>> start
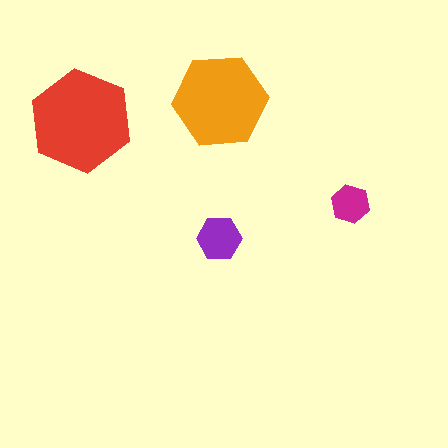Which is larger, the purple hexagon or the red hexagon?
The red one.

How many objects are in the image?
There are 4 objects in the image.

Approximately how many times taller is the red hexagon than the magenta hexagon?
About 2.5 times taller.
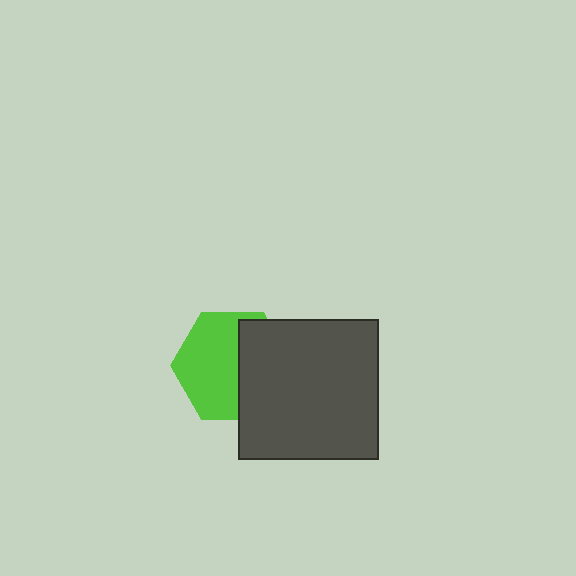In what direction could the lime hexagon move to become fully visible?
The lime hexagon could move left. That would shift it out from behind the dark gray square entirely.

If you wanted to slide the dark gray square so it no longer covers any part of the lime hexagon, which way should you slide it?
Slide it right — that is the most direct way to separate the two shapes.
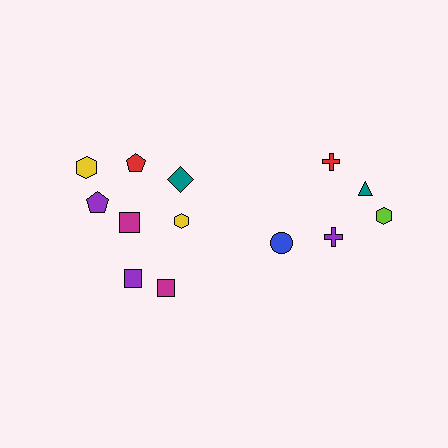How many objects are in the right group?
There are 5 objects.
>> end
◆ Prompt
Output each line exactly; omit every picture.

◆ Completed exercise
Which is larger, the purple hexagon or the red hexagon?
The red one.

How many objects are in the image?
There are 4 objects in the image.

Approximately how many times taller is the red hexagon than the magenta hexagon?
About 2.5 times taller.
In what direction could the lime hexagon move to become fully visible?
The lime hexagon could move left. That would shift it out from behind the dark gray square entirely.

If you wanted to slide the dark gray square so it no longer covers any part of the lime hexagon, which way should you slide it?
Slide it right — that is the most direct way to separate the two shapes.
How many objects are in the right group?
There are 5 objects.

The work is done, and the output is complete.